[What you need to do]:
From the records below, please print only the lines from the one containing "What is the missing element in this pattern?" through the one containing "What is the rule", both included. Skip the pictures.

[Material provided]:
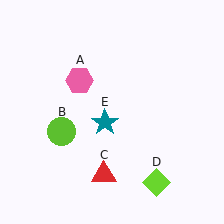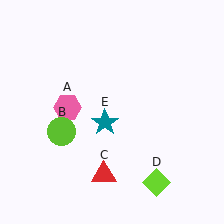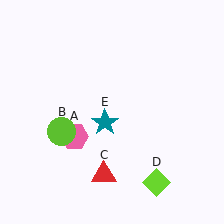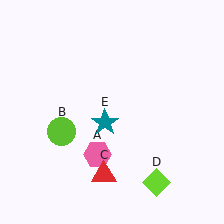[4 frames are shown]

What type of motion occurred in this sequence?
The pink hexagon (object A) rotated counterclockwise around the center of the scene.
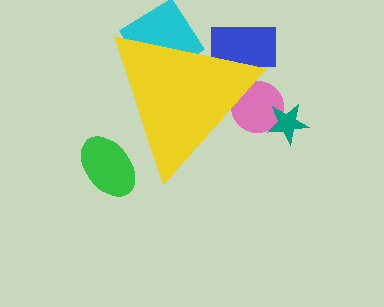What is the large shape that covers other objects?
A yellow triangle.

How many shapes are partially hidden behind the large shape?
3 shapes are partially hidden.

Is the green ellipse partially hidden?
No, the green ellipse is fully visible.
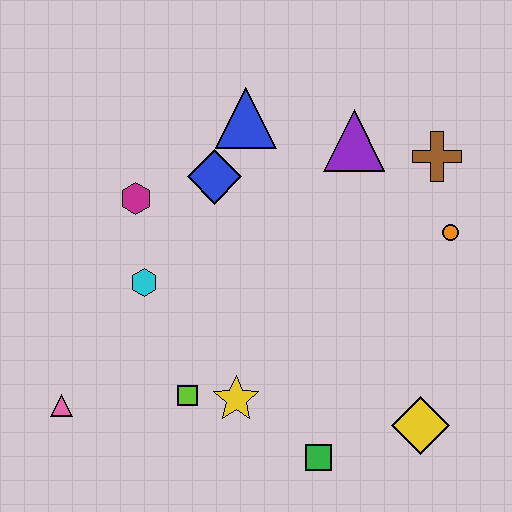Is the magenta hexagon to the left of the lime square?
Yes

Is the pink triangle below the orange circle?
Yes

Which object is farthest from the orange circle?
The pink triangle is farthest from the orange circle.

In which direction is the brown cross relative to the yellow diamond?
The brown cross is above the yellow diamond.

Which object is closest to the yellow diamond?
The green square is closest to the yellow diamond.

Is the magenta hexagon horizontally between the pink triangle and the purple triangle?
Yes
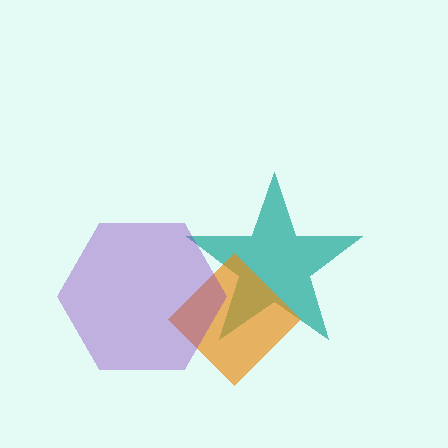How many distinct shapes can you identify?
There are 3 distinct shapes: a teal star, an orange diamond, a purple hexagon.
...
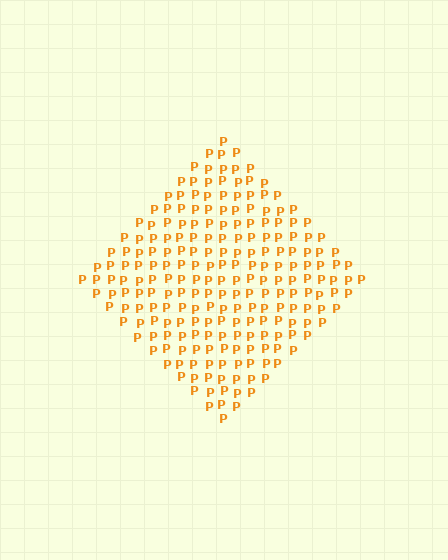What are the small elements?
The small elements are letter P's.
---
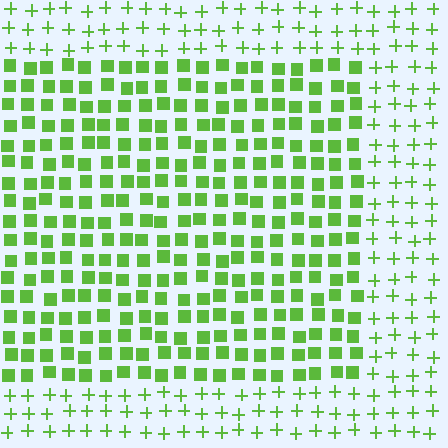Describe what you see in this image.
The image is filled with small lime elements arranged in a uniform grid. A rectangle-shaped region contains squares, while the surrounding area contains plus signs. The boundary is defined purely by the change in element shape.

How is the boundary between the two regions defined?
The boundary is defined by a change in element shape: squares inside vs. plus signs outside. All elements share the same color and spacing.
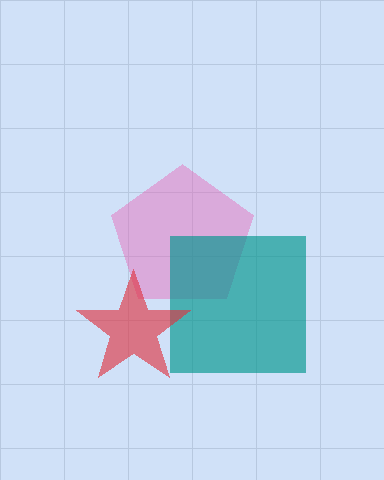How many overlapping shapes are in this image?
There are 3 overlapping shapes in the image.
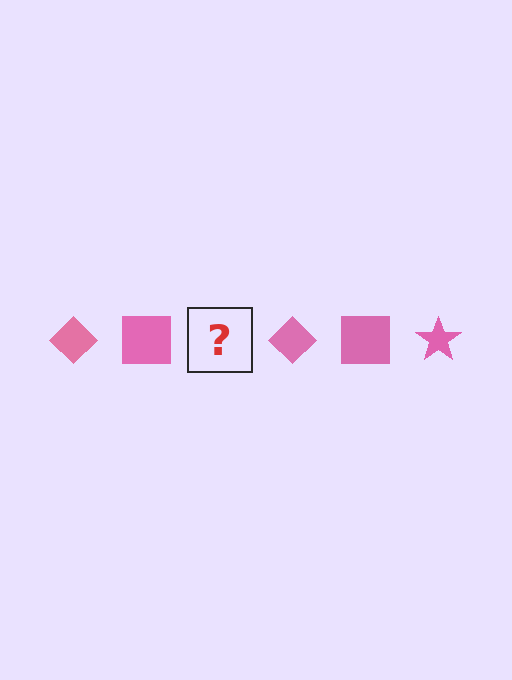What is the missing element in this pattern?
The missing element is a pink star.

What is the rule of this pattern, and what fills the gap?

[Task response]:
What is the missing element in this pattern?
The missing element is a pink star.

What is the rule of this pattern, and what fills the gap?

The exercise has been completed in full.